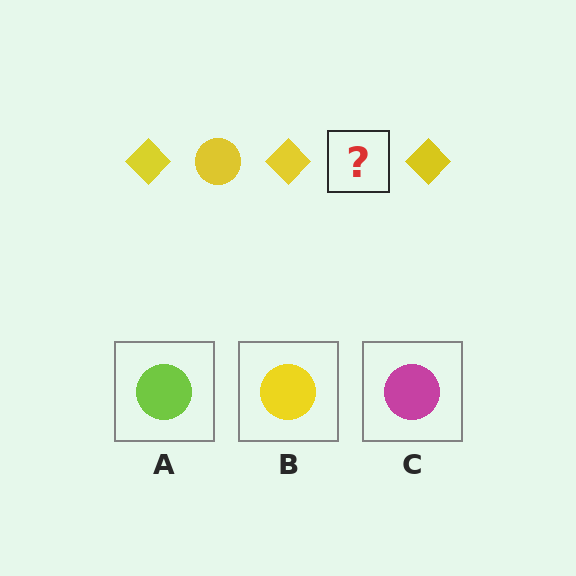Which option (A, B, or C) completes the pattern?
B.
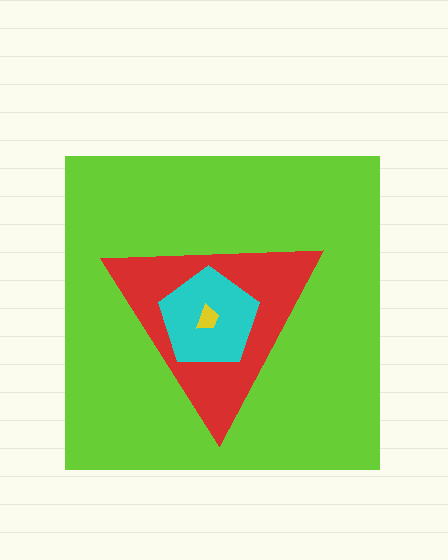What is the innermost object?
The yellow trapezoid.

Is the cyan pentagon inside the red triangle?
Yes.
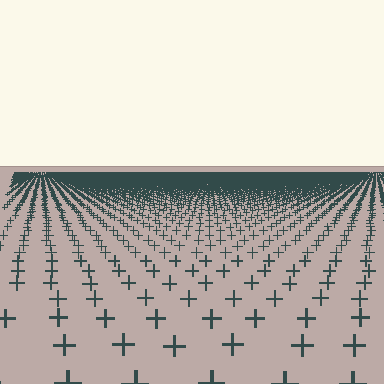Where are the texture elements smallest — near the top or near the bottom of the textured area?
Near the top.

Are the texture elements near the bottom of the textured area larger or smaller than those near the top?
Larger. Near the bottom, elements are closer to the viewer and appear at a bigger on-screen size.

======

§ Given task: Print every entry above again without changing a word, and omit the pictures.

§ Exercise solution:
Which option (A, B, or C) completes the pattern?
B.
What is the innermost object?
The yellow trapezoid.

Is the cyan pentagon inside the red triangle?
Yes.
Where are the texture elements smallest — near the top or near the bottom of the textured area?
Near the top.

Are the texture elements near the bottom of the textured area larger or smaller than those near the top?
Larger. Near the bottom, elements are closer to the viewer and appear at a bigger on-screen size.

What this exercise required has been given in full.